_Problem statement:_
Starting at the line that contains "Approximately how many", quote every line through the end of the entries, word for word, skipping the pictures.
....
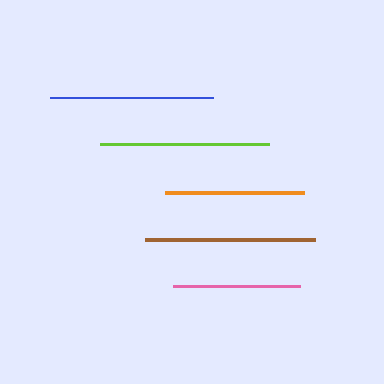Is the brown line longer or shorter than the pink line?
The brown line is longer than the pink line.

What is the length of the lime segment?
The lime segment is approximately 168 pixels long.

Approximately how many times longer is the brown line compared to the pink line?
The brown line is approximately 1.3 times the length of the pink line.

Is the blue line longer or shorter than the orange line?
The blue line is longer than the orange line.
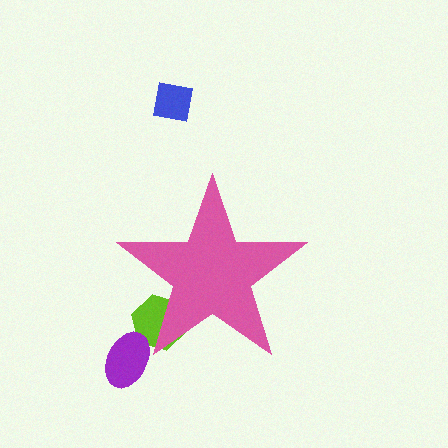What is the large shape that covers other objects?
A pink star.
....
_In response:_
Approximately how many times longer is the brown line compared to the pink line?
The brown line is approximately 1.3 times the length of the pink line.

Is the blue line longer or shorter than the orange line?
The blue line is longer than the orange line.
What is the large shape that covers other objects?
A pink star.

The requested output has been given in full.